(Entries taken from a collection)
= = =

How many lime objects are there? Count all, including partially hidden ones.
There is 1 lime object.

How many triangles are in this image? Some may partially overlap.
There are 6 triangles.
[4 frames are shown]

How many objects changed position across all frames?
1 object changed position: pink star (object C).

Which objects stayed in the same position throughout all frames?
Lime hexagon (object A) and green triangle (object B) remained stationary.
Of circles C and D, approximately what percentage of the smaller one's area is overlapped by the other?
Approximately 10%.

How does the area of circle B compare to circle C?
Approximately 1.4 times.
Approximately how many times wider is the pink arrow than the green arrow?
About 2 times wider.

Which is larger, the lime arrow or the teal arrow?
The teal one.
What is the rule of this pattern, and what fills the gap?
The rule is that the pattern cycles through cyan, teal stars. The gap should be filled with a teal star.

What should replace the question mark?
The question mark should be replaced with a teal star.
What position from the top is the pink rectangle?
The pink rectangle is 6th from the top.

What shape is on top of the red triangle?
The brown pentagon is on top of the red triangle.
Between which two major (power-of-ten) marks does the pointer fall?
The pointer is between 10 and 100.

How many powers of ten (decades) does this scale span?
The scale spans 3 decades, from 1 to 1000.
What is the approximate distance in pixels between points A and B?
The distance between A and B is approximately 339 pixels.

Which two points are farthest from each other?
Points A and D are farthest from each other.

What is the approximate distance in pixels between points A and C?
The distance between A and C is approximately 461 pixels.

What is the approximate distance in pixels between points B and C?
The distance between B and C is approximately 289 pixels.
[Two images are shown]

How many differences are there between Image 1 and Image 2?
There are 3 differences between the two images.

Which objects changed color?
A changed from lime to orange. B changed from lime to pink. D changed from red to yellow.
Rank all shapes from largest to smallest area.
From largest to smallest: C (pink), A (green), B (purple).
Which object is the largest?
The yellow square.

= = =

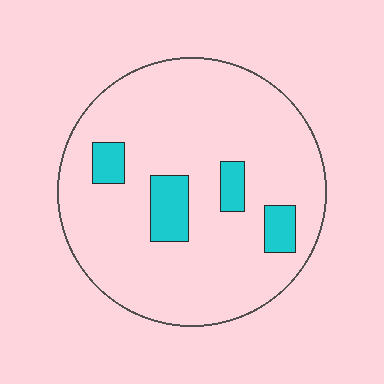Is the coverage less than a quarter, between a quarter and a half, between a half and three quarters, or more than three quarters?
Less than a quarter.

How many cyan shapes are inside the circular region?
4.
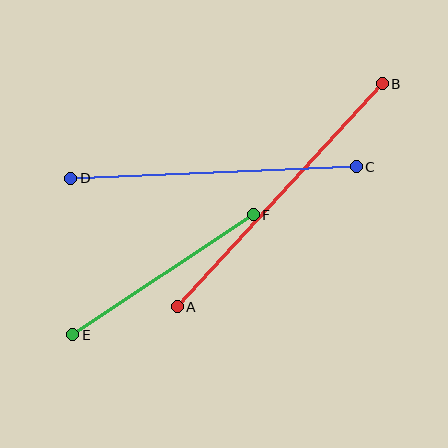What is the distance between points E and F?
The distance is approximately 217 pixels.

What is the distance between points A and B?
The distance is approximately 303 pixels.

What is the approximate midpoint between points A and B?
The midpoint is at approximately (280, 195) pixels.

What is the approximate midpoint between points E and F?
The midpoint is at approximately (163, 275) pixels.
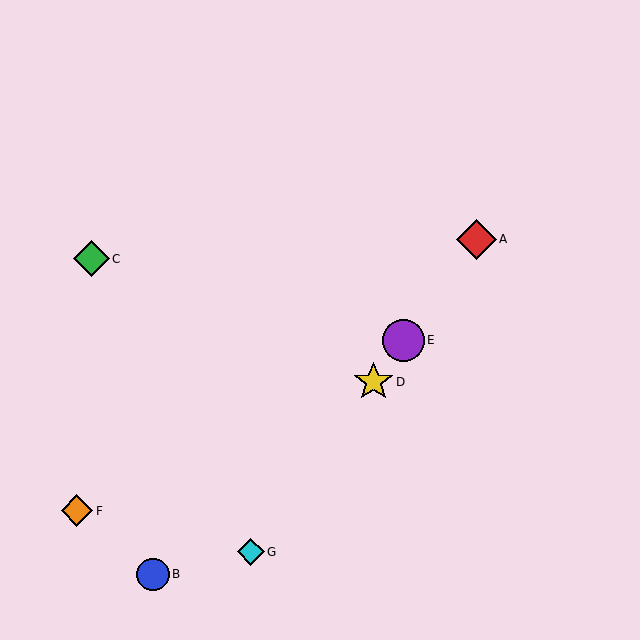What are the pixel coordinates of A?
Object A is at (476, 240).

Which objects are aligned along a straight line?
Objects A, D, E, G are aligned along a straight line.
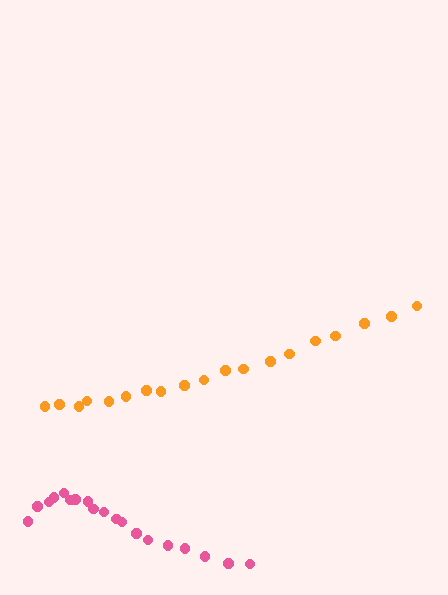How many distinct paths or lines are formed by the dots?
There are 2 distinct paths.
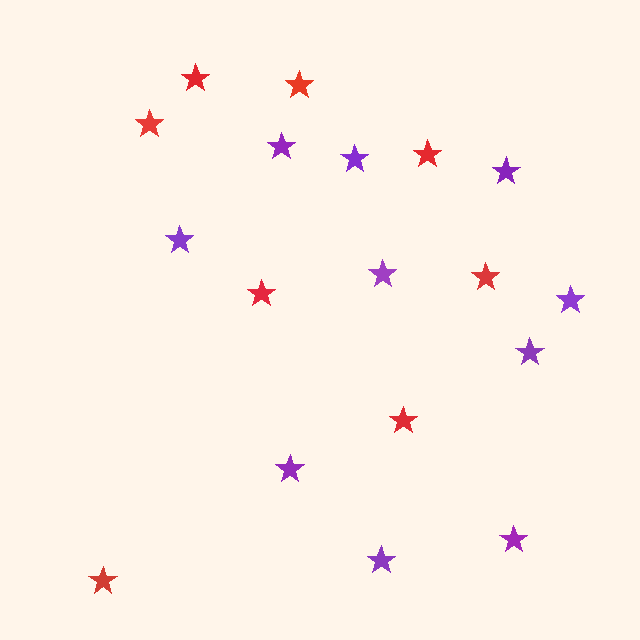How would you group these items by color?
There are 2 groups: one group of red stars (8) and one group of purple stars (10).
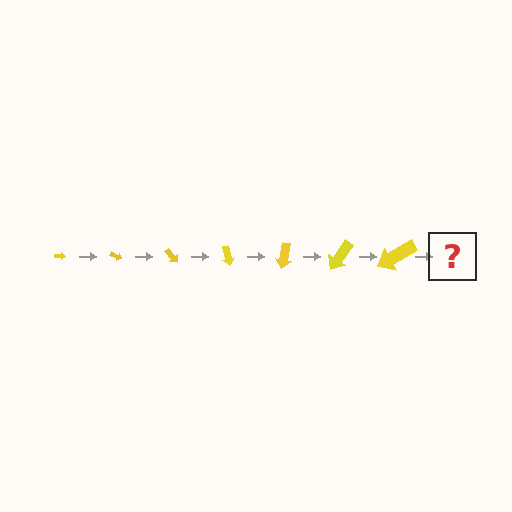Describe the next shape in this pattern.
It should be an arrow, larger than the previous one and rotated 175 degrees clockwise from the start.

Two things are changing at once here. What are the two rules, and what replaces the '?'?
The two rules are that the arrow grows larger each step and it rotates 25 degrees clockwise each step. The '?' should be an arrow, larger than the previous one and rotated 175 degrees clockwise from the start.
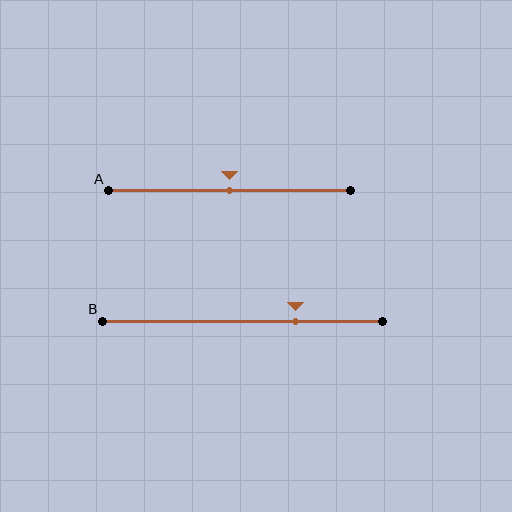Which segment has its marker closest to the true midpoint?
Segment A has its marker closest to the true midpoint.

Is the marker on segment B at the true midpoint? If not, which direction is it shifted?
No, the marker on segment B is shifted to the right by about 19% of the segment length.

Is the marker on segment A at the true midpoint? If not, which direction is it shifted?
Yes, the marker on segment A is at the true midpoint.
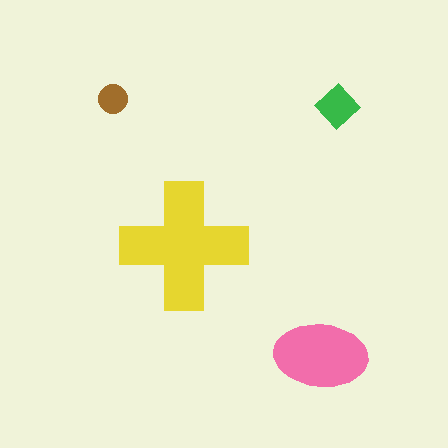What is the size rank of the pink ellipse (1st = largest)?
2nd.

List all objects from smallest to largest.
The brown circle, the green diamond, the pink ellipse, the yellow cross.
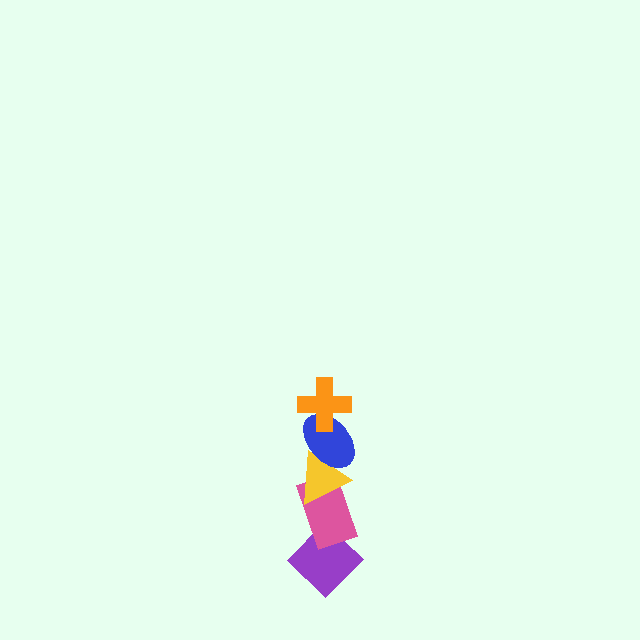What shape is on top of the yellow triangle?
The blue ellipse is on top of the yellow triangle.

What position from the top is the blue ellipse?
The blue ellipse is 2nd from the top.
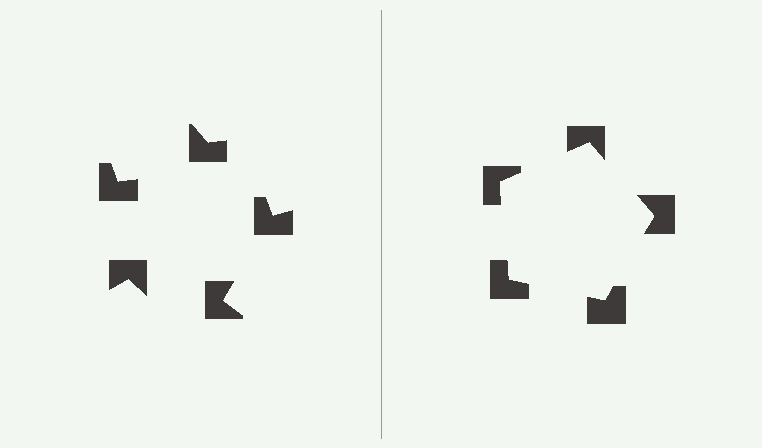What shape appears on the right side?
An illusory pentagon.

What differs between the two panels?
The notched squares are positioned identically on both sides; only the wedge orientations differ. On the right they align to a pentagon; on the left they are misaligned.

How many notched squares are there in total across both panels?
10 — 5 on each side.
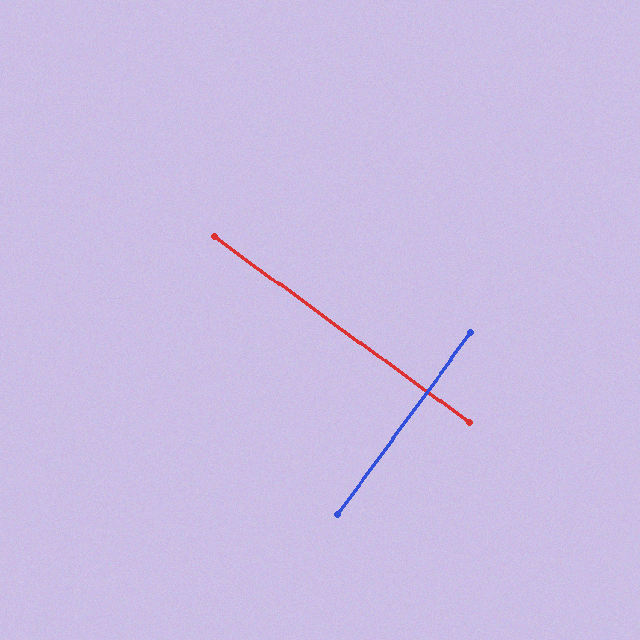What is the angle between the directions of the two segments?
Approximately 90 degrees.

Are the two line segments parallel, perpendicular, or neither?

= = =

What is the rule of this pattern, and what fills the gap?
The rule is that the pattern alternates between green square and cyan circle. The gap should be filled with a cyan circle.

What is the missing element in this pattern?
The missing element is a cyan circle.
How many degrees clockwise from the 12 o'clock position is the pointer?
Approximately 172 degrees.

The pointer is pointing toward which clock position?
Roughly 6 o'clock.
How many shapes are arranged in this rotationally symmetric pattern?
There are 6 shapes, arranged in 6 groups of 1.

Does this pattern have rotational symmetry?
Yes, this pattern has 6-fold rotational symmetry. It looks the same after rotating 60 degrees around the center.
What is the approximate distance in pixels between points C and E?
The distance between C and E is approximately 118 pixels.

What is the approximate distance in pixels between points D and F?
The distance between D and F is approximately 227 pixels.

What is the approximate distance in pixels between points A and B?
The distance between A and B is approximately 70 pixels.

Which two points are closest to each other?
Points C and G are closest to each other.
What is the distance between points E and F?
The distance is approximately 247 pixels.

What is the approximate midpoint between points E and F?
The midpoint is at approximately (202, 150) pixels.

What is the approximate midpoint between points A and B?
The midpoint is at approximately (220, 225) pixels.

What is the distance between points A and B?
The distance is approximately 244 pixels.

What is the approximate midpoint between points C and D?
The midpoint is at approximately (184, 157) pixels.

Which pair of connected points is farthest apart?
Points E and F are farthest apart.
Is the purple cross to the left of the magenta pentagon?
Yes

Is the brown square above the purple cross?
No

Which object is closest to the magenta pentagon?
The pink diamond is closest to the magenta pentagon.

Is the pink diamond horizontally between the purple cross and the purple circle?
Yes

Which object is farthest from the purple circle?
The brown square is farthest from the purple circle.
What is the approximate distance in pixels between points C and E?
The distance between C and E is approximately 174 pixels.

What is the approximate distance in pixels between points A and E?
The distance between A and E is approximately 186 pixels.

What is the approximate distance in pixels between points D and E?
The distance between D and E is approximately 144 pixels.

= = =

Given task
Print everything from the line with "How many notched" down to the line with "Are the two line" in the entries above, both lines included and nothing more, without the pictures.

Task answer
How many notched squares are there in total across both panels?
10 — 5 on each side.
What is the angle between the directions of the two segments?
Approximately 90 degrees.

Are the two line segments parallel, perpendicular, or neither?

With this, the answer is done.